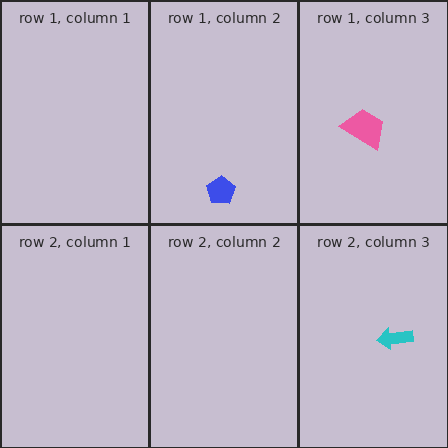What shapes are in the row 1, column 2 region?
The blue pentagon.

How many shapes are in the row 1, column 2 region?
1.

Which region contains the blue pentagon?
The row 1, column 2 region.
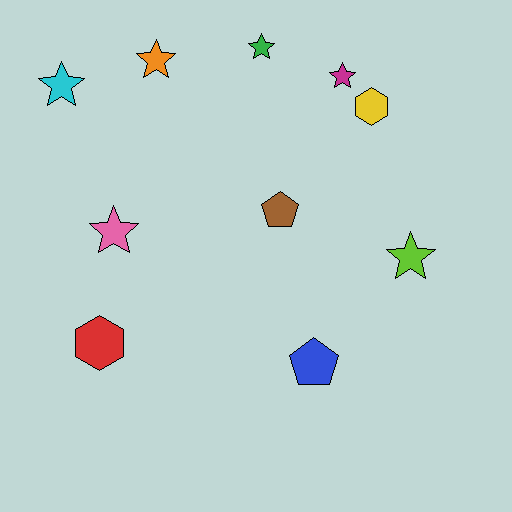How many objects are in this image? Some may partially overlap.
There are 10 objects.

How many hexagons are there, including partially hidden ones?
There are 2 hexagons.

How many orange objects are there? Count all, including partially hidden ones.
There is 1 orange object.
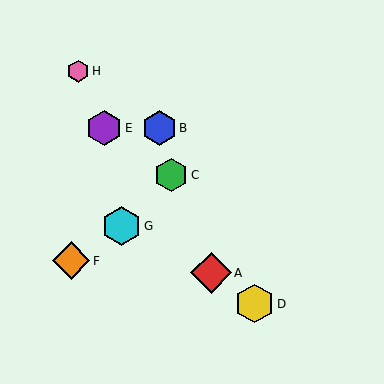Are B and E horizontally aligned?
Yes, both are at y≈128.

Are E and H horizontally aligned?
No, E is at y≈128 and H is at y≈71.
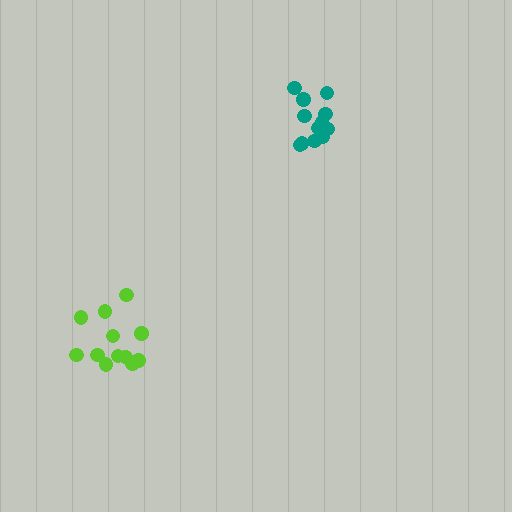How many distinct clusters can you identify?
There are 2 distinct clusters.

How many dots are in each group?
Group 1: 12 dots, Group 2: 12 dots (24 total).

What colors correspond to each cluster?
The clusters are colored: teal, lime.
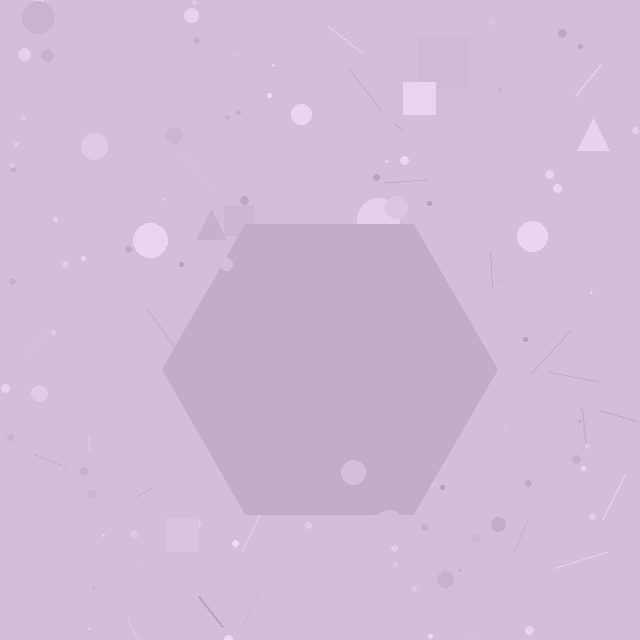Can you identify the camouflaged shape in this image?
The camouflaged shape is a hexagon.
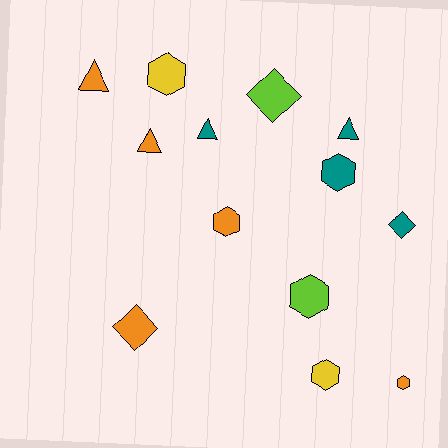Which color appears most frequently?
Orange, with 5 objects.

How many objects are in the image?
There are 13 objects.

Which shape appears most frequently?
Hexagon, with 6 objects.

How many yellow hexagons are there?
There are 2 yellow hexagons.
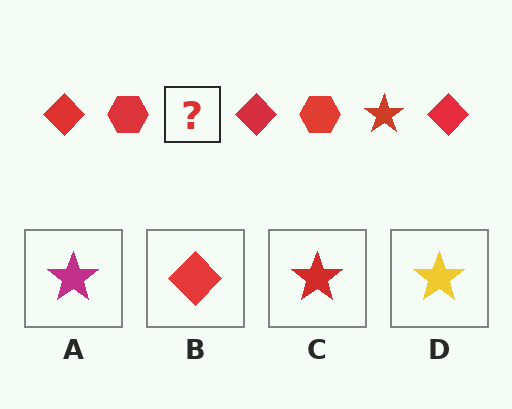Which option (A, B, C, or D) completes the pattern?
C.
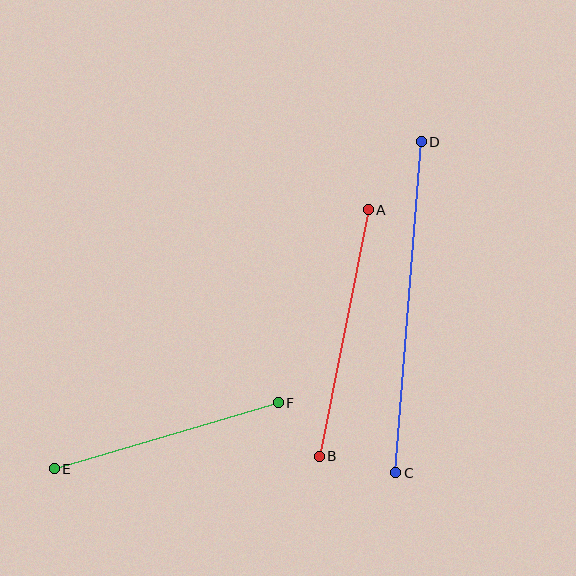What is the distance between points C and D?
The distance is approximately 332 pixels.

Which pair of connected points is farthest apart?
Points C and D are farthest apart.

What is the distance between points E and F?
The distance is approximately 233 pixels.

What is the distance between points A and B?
The distance is approximately 251 pixels.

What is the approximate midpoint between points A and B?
The midpoint is at approximately (344, 333) pixels.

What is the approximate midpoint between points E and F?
The midpoint is at approximately (166, 436) pixels.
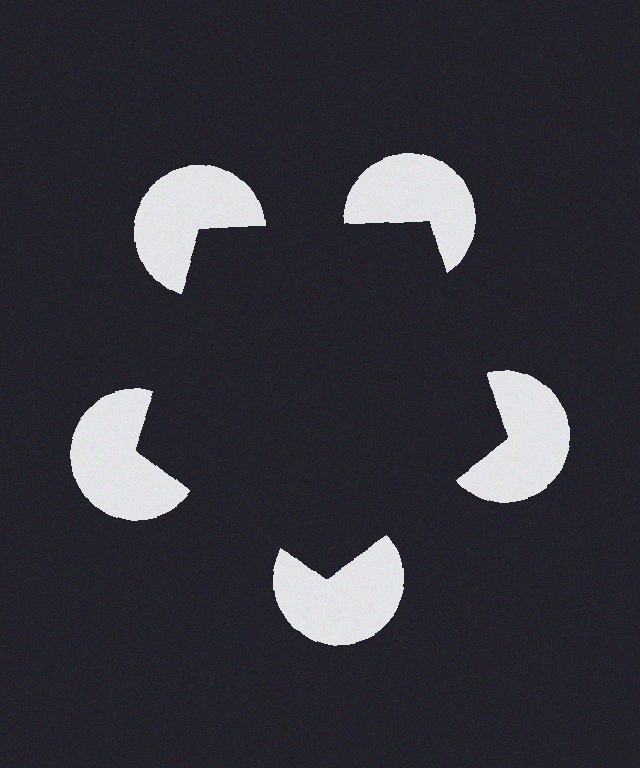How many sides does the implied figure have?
5 sides.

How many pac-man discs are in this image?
There are 5 — one at each vertex of the illusory pentagon.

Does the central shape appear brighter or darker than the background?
It typically appears slightly darker than the background, even though no actual brightness change is drawn.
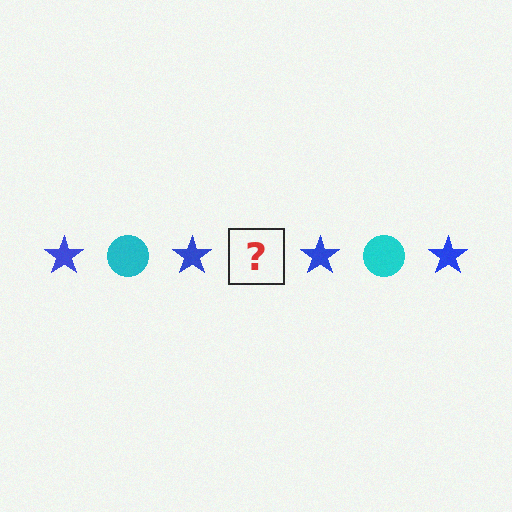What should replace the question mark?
The question mark should be replaced with a cyan circle.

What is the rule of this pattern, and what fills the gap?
The rule is that the pattern alternates between blue star and cyan circle. The gap should be filled with a cyan circle.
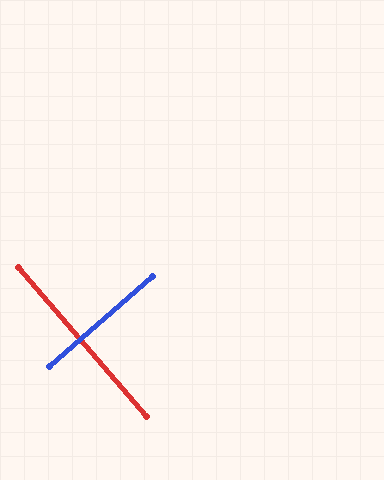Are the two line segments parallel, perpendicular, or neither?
Perpendicular — they meet at approximately 89°.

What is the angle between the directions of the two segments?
Approximately 89 degrees.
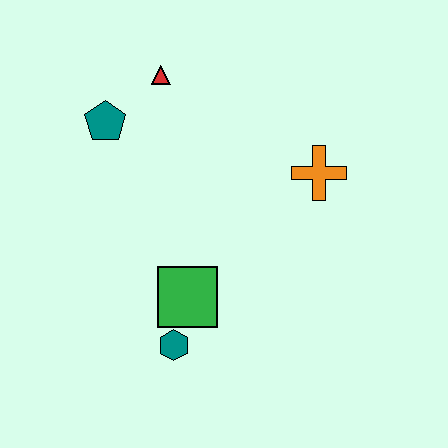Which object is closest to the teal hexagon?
The green square is closest to the teal hexagon.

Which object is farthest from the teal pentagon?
The teal hexagon is farthest from the teal pentagon.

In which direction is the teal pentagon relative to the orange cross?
The teal pentagon is to the left of the orange cross.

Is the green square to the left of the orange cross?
Yes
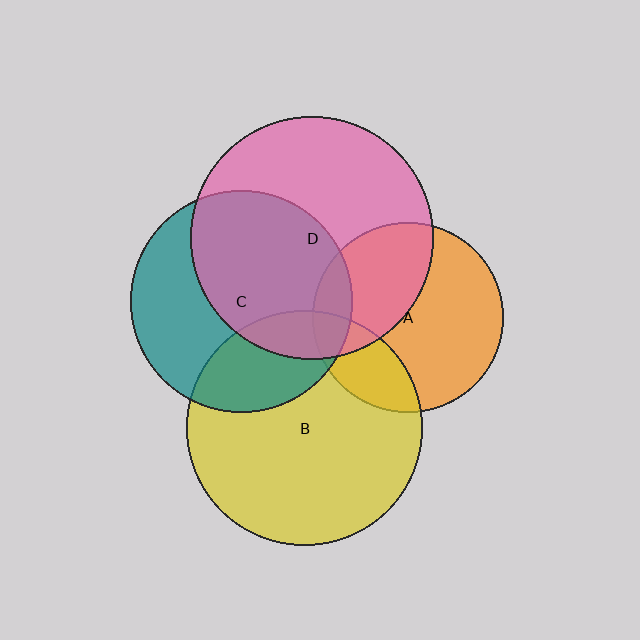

══════════

» TASK TO COMPLETE
Starting with the line that holds "How many pac-man discs are in this image?", repeat exactly every line through the end of the material above, both ends included, without the pictures.

» THE REPLY
How many pac-man discs are in this image?
There are 5 — one at each vertex of the illusory pentagon.

Does the central shape appear brighter or darker than the background?
It typically appears slightly darker than the background, even though no actual brightness change is drawn.
What should replace the question mark?
The question mark should be replaced with a cyan circle.

What is the rule of this pattern, and what fills the gap?
The rule is that the pattern alternates between blue star and cyan circle. The gap should be filled with a cyan circle.
Are the two line segments parallel, perpendicular, or neither?
Perpendicular — they meet at approximately 89°.

What is the angle between the directions of the two segments?
Approximately 89 degrees.
Which object is closest to the teal hexagon?
The green square is closest to the teal hexagon.

Which object is farthest from the teal pentagon?
The teal hexagon is farthest from the teal pentagon.

In which direction is the teal pentagon relative to the orange cross?
The teal pentagon is to the left of the orange cross.

Is the green square to the left of the orange cross?
Yes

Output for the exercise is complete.